YOUR TASK:
An exact copy of all the entries is needed, with no images in it.

INPUT MATERIAL:
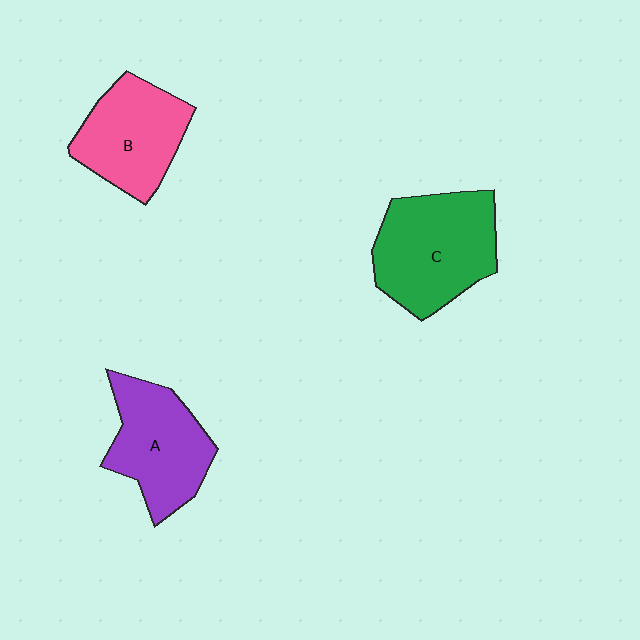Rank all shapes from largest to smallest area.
From largest to smallest: C (green), A (purple), B (pink).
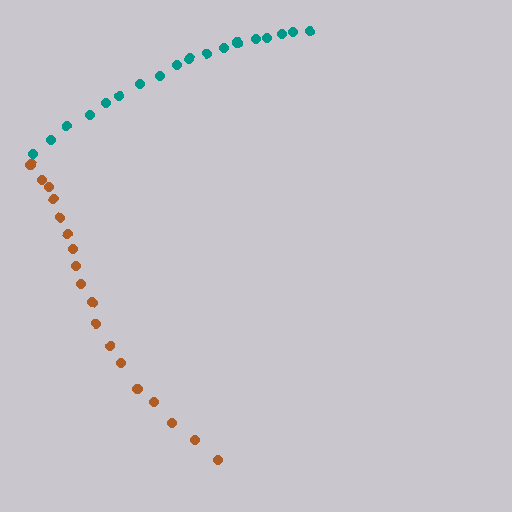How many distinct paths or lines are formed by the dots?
There are 2 distinct paths.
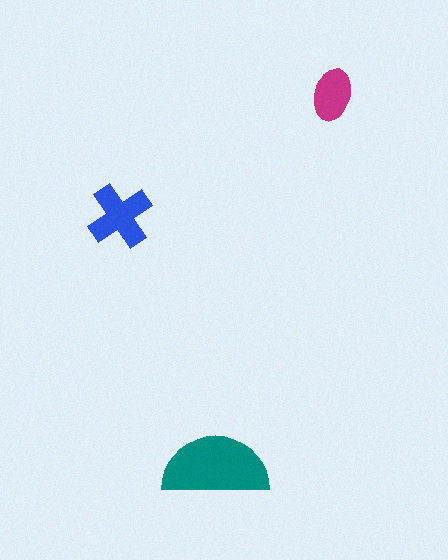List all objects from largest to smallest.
The teal semicircle, the blue cross, the magenta ellipse.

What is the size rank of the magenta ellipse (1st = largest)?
3rd.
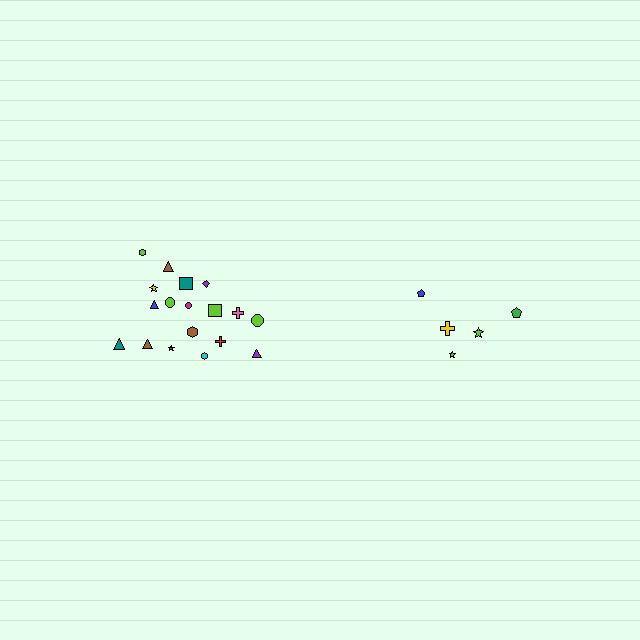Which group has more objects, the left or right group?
The left group.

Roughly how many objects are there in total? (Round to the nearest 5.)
Roughly 25 objects in total.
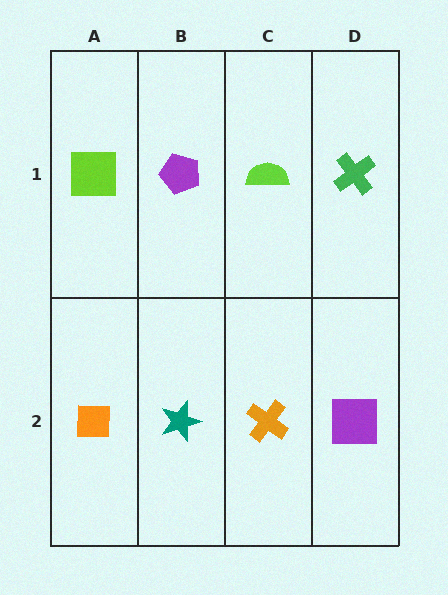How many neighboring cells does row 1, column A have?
2.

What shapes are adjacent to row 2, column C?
A lime semicircle (row 1, column C), a teal star (row 2, column B), a purple square (row 2, column D).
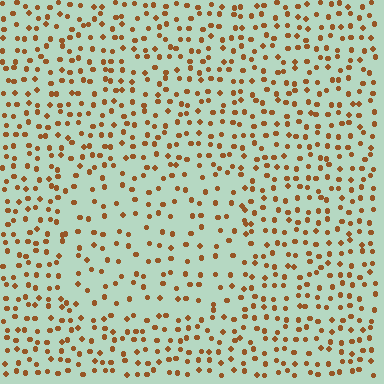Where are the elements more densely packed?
The elements are more densely packed outside the rectangle boundary.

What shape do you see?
I see a rectangle.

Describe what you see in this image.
The image contains small brown elements arranged at two different densities. A rectangle-shaped region is visible where the elements are less densely packed than the surrounding area.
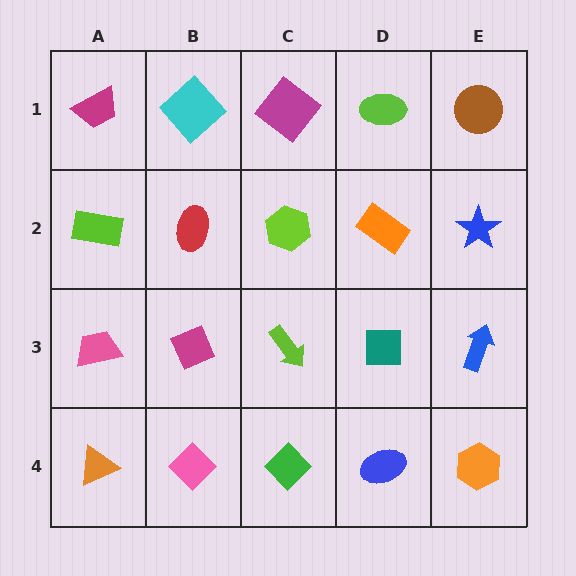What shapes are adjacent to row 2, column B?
A cyan diamond (row 1, column B), a magenta diamond (row 3, column B), a lime rectangle (row 2, column A), a lime hexagon (row 2, column C).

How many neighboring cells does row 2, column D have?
4.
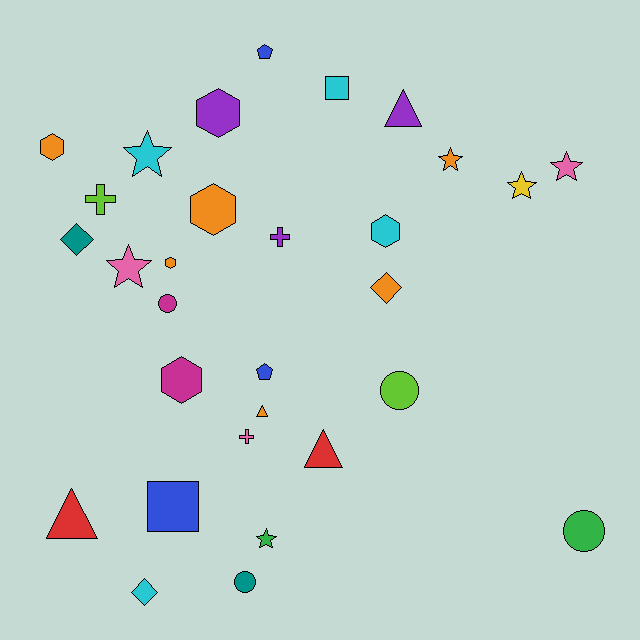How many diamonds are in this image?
There are 3 diamonds.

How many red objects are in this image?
There are 2 red objects.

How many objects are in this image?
There are 30 objects.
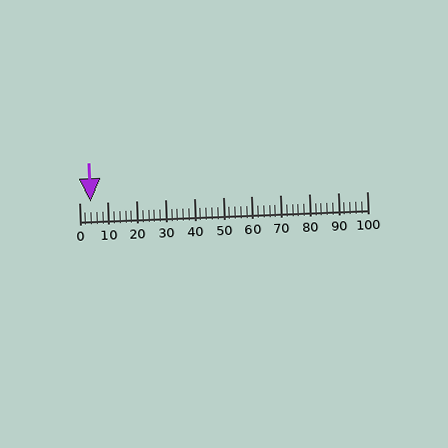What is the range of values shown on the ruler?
The ruler shows values from 0 to 100.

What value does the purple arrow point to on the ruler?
The purple arrow points to approximately 4.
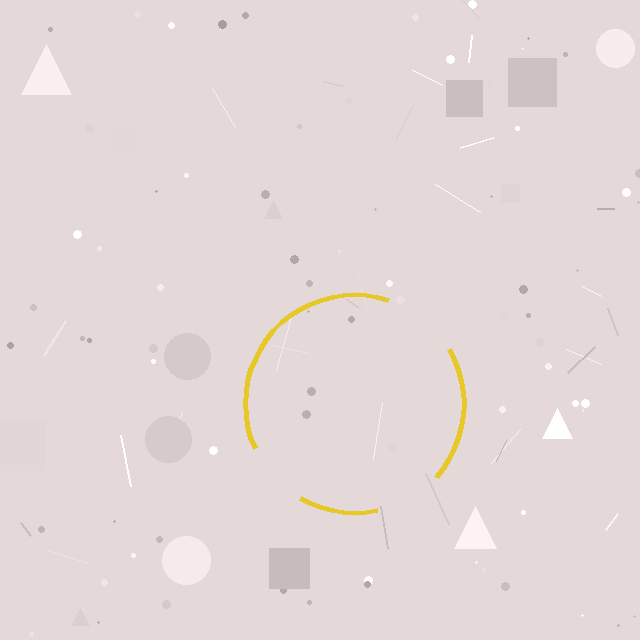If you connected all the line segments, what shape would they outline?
They would outline a circle.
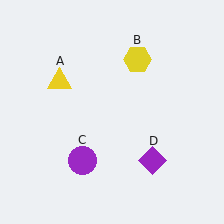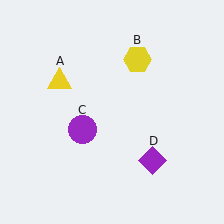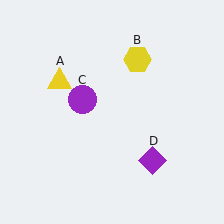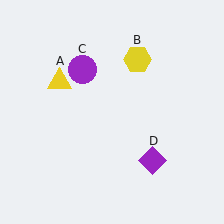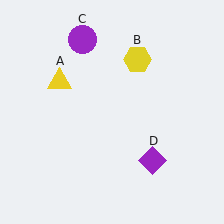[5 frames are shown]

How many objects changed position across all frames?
1 object changed position: purple circle (object C).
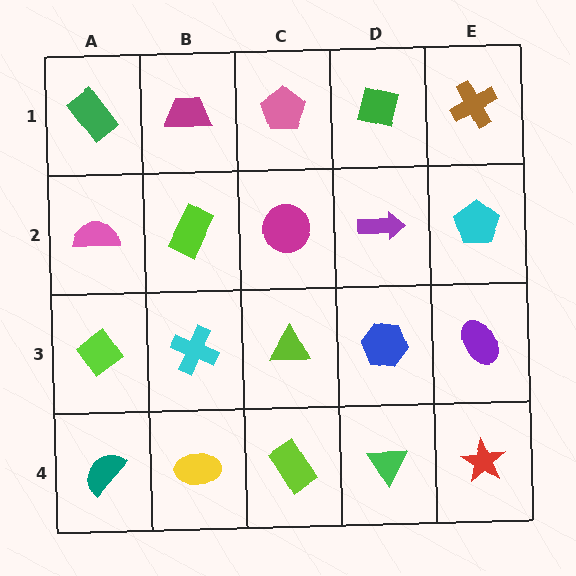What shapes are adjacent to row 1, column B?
A lime rectangle (row 2, column B), a green rectangle (row 1, column A), a pink pentagon (row 1, column C).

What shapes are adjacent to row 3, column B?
A lime rectangle (row 2, column B), a yellow ellipse (row 4, column B), a lime diamond (row 3, column A), a lime triangle (row 3, column C).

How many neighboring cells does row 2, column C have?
4.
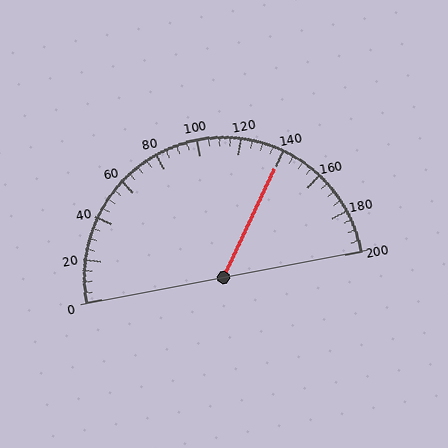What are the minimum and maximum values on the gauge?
The gauge ranges from 0 to 200.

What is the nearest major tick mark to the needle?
The nearest major tick mark is 140.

TASK RESULT:
Rank all shapes from largest to smallest area.
From largest to smallest: C (green), A (purple), B (pink).
How many distinct paths or lines are formed by the dots?
There are 2 distinct paths.
List all objects from largest to smallest.
The teal semicircle, the blue cross, the magenta ellipse.

What is the size rank of the magenta ellipse (1st = largest)?
3rd.
Which group has more objects, the left or right group?
The left group.

Roughly how many objects are there in total? (Round to the nearest 5.)
Roughly 25 objects in total.
How many neighboring cells does row 1, column A have?
2.

What shapes are adjacent to row 2, column C?
A lime semicircle (row 1, column C), a teal star (row 2, column B), a purple square (row 2, column D).
Where are the elements more densely packed?
The elements are more densely packed outside the rectangle boundary.

What shape do you see?
I see a rectangle.

Describe what you see in this image.
The image contains small brown elements arranged at two different densities. A rectangle-shaped region is visible where the elements are less densely packed than the surrounding area.
What shapes are adjacent to row 2, column B?
A cyan diamond (row 1, column B), a magenta diamond (row 3, column B), a lime rectangle (row 2, column A), a lime hexagon (row 2, column C).

How many neighboring cells does row 2, column D have?
4.
How many diamonds are in this image?
There are 3 diamonds.

How many red objects are in this image?
There are 2 red objects.

How many objects are in this image?
There are 30 objects.
What is the range of values shown on the ruler?
The ruler shows values from 0 to 100.

What value does the purple arrow point to on the ruler?
The purple arrow points to approximately 4.
If you connected all the line segments, what shape would they outline?
They would outline a circle.
[5 frames are shown]

How many objects changed position across all frames?
1 object changed position: purple circle (object C).
What shapes are adjacent to row 1, column B?
A lime rectangle (row 2, column B), a green rectangle (row 1, column A), a pink pentagon (row 1, column C).

What shapes are adjacent to row 3, column B?
A lime rectangle (row 2, column B), a yellow ellipse (row 4, column B), a lime diamond (row 3, column A), a lime triangle (row 3, column C).

How many neighboring cells does row 2, column C have?
4.
What are the minimum and maximum values on the gauge?
The gauge ranges from 0 to 200.

What is the nearest major tick mark to the needle?
The nearest major tick mark is 140.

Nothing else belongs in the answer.